* **WRITTEN REQUEST**
Transcribe the listing in full, excluding any pictures.

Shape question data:

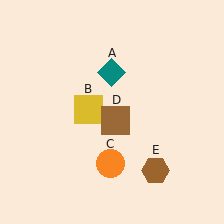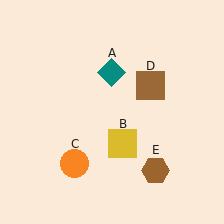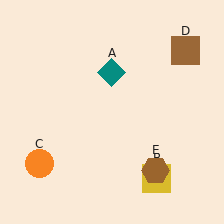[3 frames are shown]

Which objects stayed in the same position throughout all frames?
Teal diamond (object A) and brown hexagon (object E) remained stationary.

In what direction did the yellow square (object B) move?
The yellow square (object B) moved down and to the right.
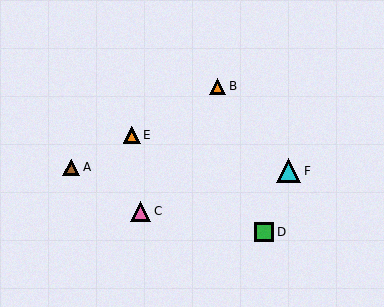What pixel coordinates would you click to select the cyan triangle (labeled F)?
Click at (288, 171) to select the cyan triangle F.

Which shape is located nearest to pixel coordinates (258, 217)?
The green square (labeled D) at (264, 232) is nearest to that location.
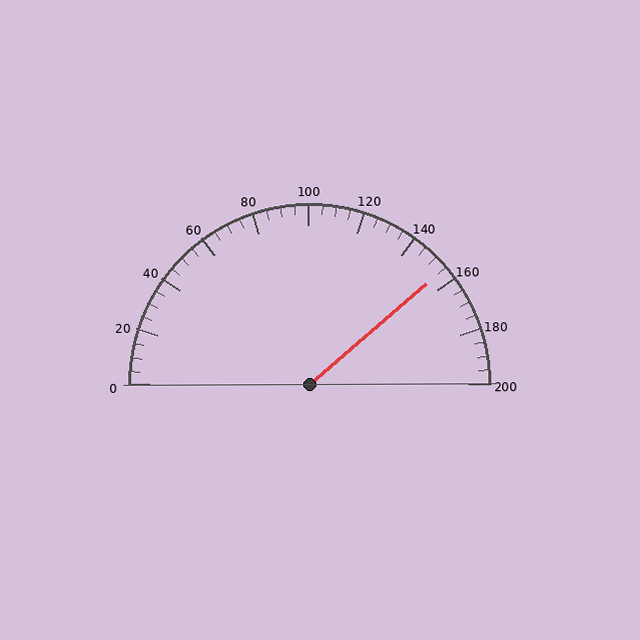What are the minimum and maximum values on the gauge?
The gauge ranges from 0 to 200.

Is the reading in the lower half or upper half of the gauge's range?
The reading is in the upper half of the range (0 to 200).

* **SOLUTION**
[3 frames are shown]

Which objects stayed in the same position throughout all frames?
Teal diamond (object A) and brown hexagon (object E) remained stationary.

In what direction did the yellow square (object B) move?
The yellow square (object B) moved down and to the right.
What pixel coordinates would you click to select the cyan triangle (labeled F)?
Click at (288, 171) to select the cyan triangle F.

Which shape is located nearest to pixel coordinates (258, 217)?
The green square (labeled D) at (264, 232) is nearest to that location.
What are the minimum and maximum values on the gauge?
The gauge ranges from 0 to 200.

Is the reading in the lower half or upper half of the gauge's range?
The reading is in the upper half of the range (0 to 200).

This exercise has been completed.